## start

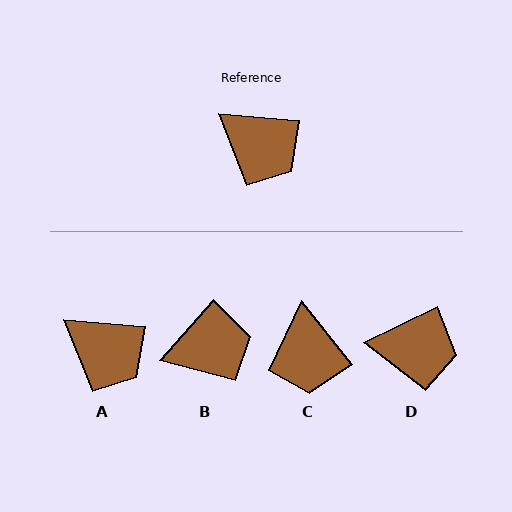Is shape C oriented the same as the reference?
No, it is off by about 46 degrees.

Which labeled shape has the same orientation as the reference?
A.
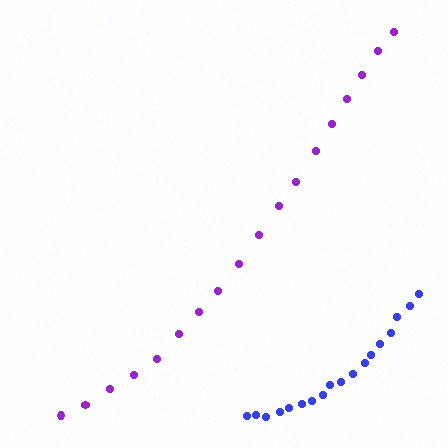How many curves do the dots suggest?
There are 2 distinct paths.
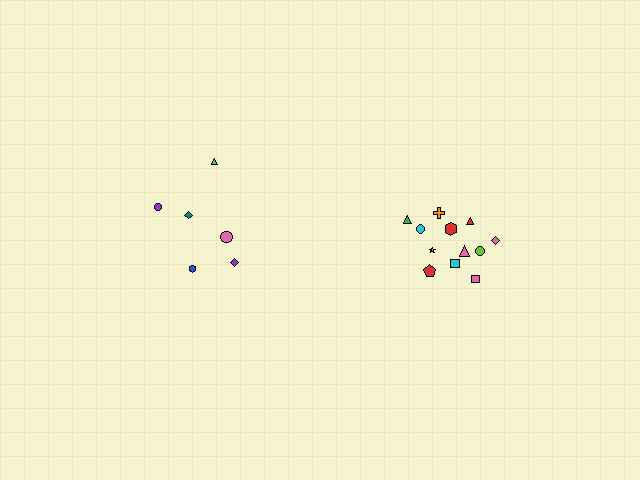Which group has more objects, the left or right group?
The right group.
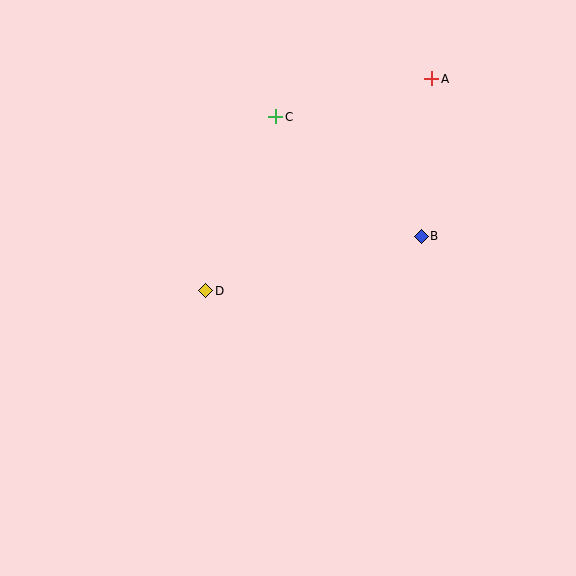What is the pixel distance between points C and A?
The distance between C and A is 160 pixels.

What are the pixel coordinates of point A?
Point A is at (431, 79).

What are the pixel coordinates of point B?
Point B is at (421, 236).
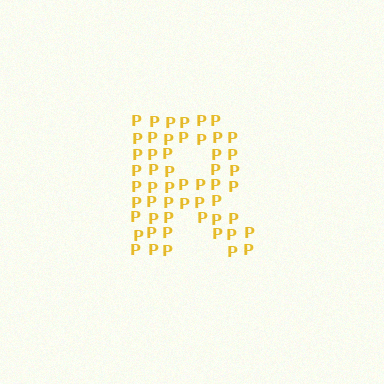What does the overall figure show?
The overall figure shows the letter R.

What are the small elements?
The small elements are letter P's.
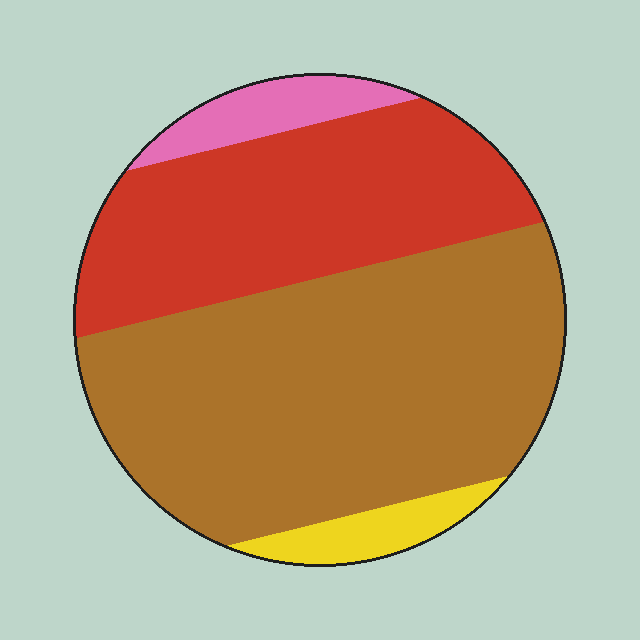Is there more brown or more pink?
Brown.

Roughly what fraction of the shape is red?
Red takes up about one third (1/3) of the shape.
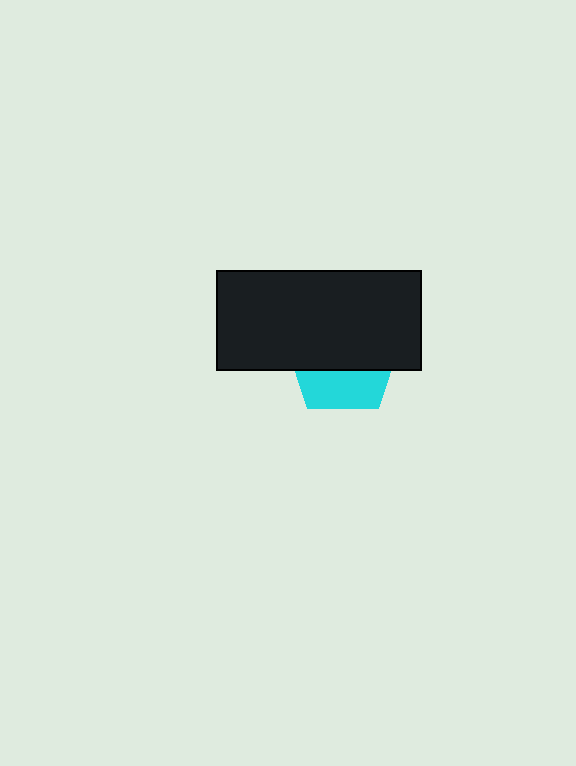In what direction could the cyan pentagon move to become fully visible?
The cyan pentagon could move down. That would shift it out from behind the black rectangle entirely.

## end

## [Job]
Write out exactly the lines from the line holding "What are the small elements?" through the last line of the records above, inclusive, and nothing more. Leave out the pictures.

## [Answer to this problem]
What are the small elements?
The small elements are letter P's.
Is there more brown or more pink?
Brown.

Roughly what fraction of the shape is red?
Red takes up about one third (1/3) of the shape.
In what direction could the cyan pentagon move to become fully visible?
The cyan pentagon could move down. That would shift it out from behind the black rectangle entirely.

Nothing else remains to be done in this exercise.